(Stored items)
########
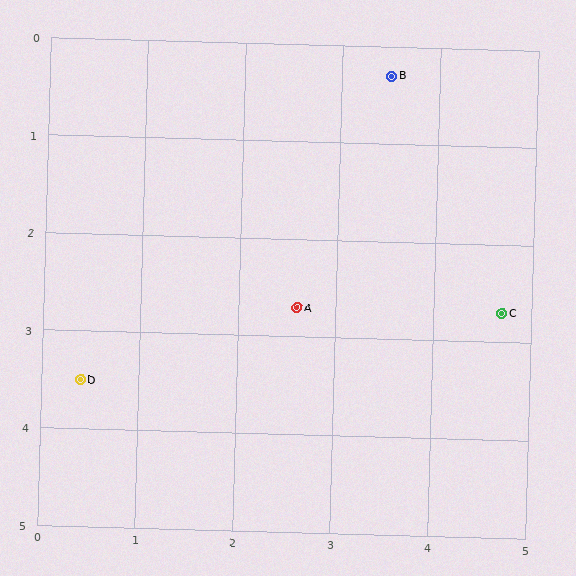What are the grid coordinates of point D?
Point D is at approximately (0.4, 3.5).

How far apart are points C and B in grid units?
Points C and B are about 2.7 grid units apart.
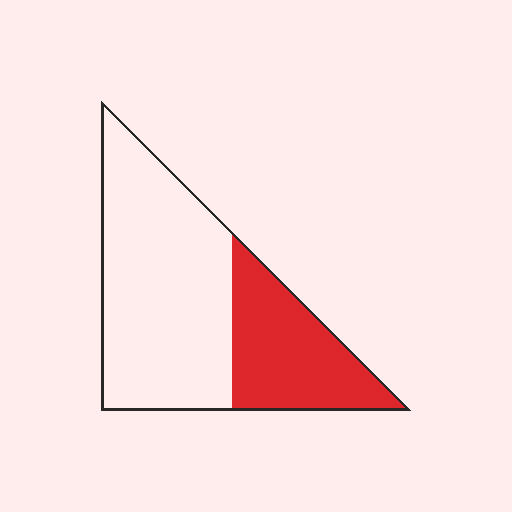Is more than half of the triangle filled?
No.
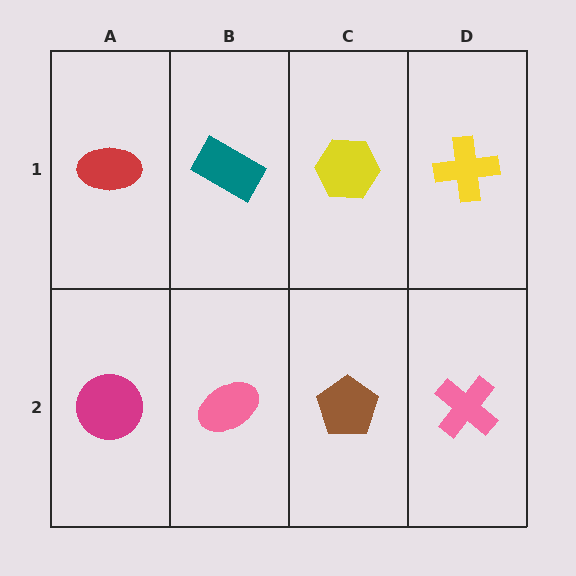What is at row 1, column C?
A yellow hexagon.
########
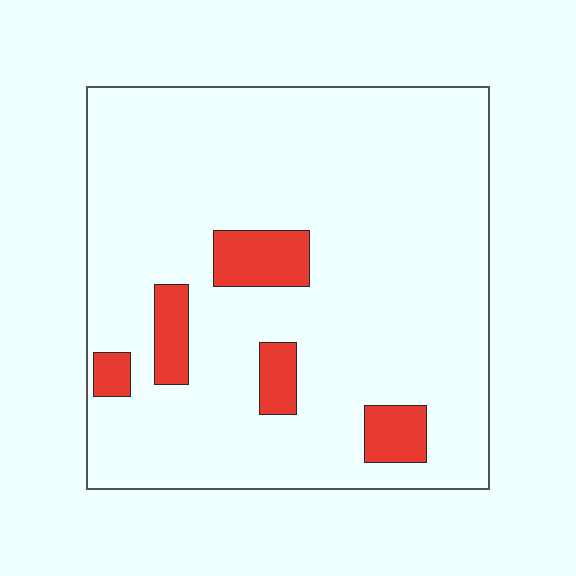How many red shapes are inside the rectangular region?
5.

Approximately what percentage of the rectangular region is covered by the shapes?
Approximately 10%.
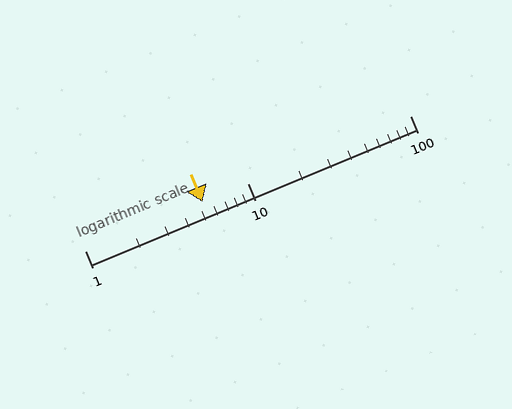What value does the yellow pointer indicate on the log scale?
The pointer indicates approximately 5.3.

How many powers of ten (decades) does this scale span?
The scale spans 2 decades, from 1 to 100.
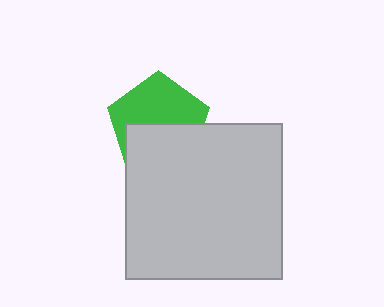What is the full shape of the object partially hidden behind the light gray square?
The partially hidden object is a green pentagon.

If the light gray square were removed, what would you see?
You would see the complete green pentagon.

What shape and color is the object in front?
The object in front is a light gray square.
########
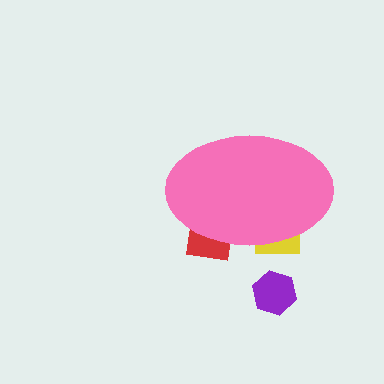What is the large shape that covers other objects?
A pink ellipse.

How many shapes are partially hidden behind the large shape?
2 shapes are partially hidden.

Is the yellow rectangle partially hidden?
########
◆ Exercise goal
Within the listing above, give again exactly every line from the line with "How many shapes" through the line with "Is the yellow rectangle partially hidden?", both included, and no other line.

◆ Output of the exercise
How many shapes are partially hidden behind the large shape?
2 shapes are partially hidden.

Is the yellow rectangle partially hidden?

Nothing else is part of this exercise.